■ RECORDS TO PROCESS:

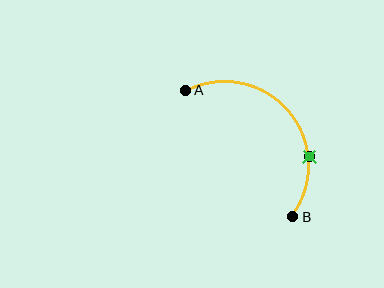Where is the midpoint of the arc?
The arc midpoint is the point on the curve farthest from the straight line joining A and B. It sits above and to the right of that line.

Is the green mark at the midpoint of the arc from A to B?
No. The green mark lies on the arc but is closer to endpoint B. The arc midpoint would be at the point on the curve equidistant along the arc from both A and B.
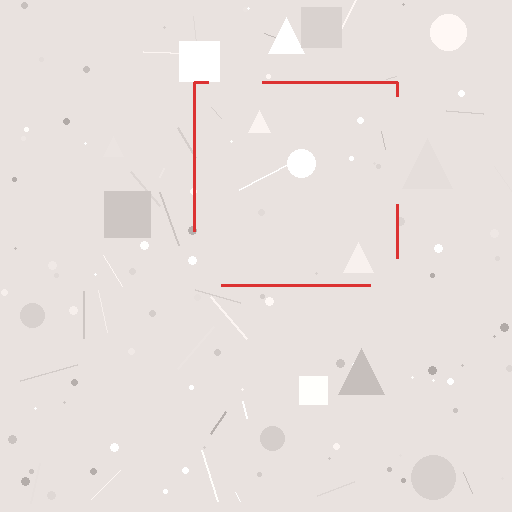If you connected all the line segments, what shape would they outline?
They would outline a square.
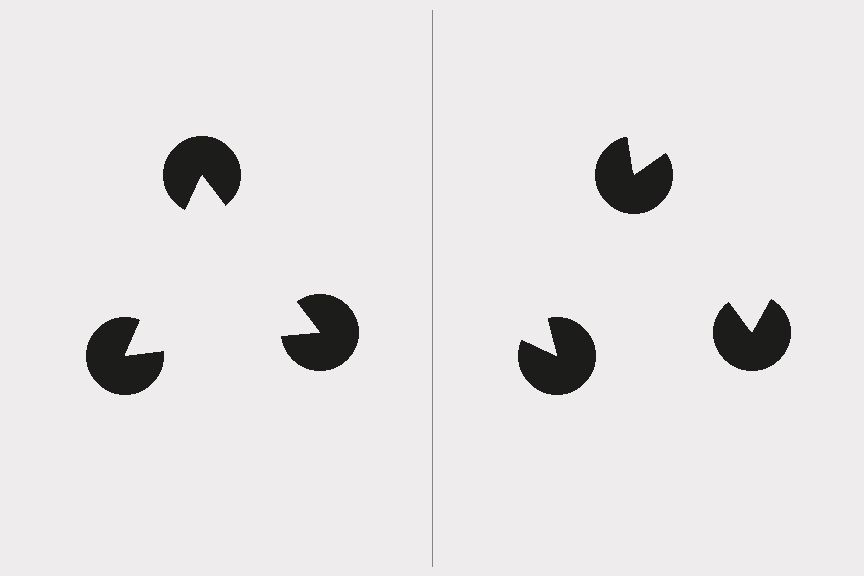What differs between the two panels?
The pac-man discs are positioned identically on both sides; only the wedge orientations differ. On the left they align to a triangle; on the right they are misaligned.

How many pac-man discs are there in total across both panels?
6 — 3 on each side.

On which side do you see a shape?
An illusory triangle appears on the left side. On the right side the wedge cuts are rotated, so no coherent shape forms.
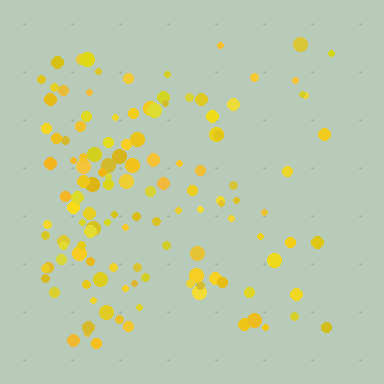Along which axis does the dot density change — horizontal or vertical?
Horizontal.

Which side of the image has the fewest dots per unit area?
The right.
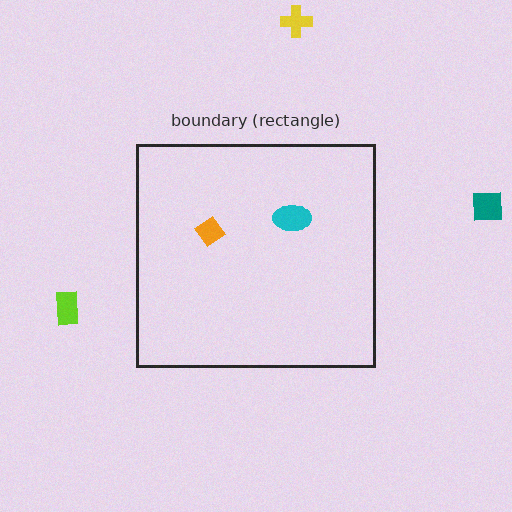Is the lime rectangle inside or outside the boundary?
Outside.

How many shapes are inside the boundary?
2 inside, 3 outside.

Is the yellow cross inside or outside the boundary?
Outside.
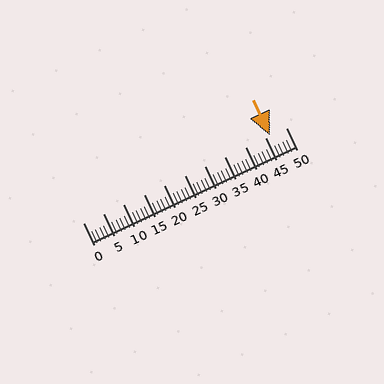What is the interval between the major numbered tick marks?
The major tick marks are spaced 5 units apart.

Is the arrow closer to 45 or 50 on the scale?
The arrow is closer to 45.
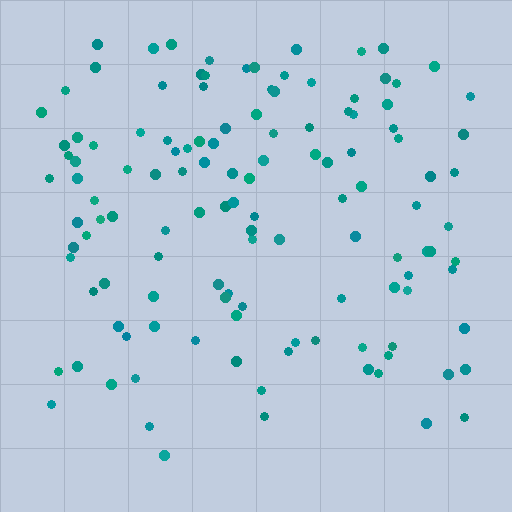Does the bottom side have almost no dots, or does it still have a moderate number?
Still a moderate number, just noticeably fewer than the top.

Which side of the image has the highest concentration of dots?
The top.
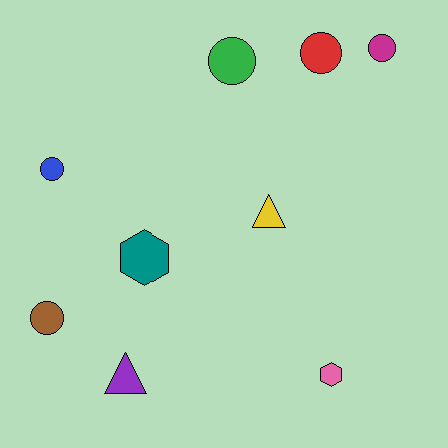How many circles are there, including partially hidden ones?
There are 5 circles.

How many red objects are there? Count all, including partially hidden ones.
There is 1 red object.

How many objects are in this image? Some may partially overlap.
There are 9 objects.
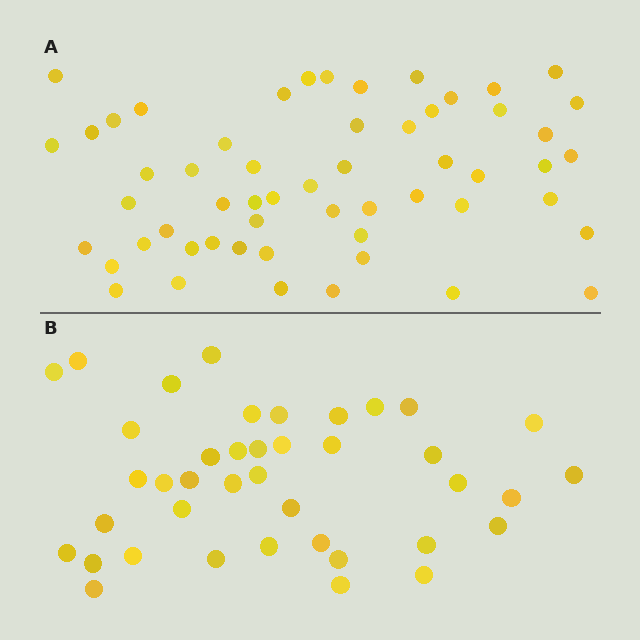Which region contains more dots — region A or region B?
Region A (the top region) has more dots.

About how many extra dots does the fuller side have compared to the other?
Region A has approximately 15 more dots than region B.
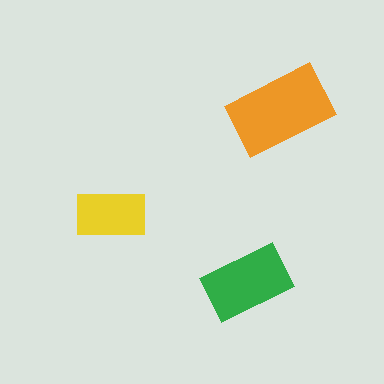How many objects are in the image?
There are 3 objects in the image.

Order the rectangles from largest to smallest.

■ SHORT TASK:
Make an exact copy of the data, leaving its pictures out.

■ RESULT OF THIS EXERCISE:
Where is the midpoint of the arc?
The arc midpoint is the point on the curve farthest from the straight line joining A and B. It sits above and to the right of that line.

Is the green mark at the midpoint of the arc from A to B?
No. The green mark lies on the arc but is closer to endpoint B. The arc midpoint would be at the point on the curve equidistant along the arc from both A and B.
If you connected all the line segments, what shape would they outline?
They would outline a square.
What differs between the two panels?
The pac-man discs are positioned identically on both sides; only the wedge orientations differ. On the left they align to a triangle; on the right they are misaligned.

How many pac-man discs are there in total across both panels?
6 — 3 on each side.

On which side do you see a shape?
An illusory triangle appears on the left side. On the right side the wedge cuts are rotated, so no coherent shape forms.
Along which axis does the dot density change — horizontal or vertical?
Horizontal.

Which side of the image has the fewest dots per unit area?
The right.
Is the lime rectangle inside or outside the boundary?
Outside.

How many shapes are inside the boundary?
2 inside, 3 outside.

Is the yellow cross inside or outside the boundary?
Outside.
What is the interval between the major numbered tick marks?
The major tick marks are spaced 5 units apart.

Is the arrow closer to 45 or 50 on the scale?
The arrow is closer to 45.
Does the bottom side have almost no dots, or does it still have a moderate number?
Still a moderate number, just noticeably fewer than the top.

Which side of the image has the highest concentration of dots?
The top.
How many circles are there, including partially hidden ones?
There are 5 circles.

How many red objects are there? Count all, including partially hidden ones.
There is 1 red object.

How many objects are in this image? Some may partially overlap.
There are 9 objects.
Which region contains more dots — region A or region B?
Region A (the top region) has more dots.

About how many extra dots does the fuller side have compared to the other?
Region A has approximately 15 more dots than region B.
How many objects are in the image?
There are 3 objects in the image.

Order the rectangles from largest to smallest.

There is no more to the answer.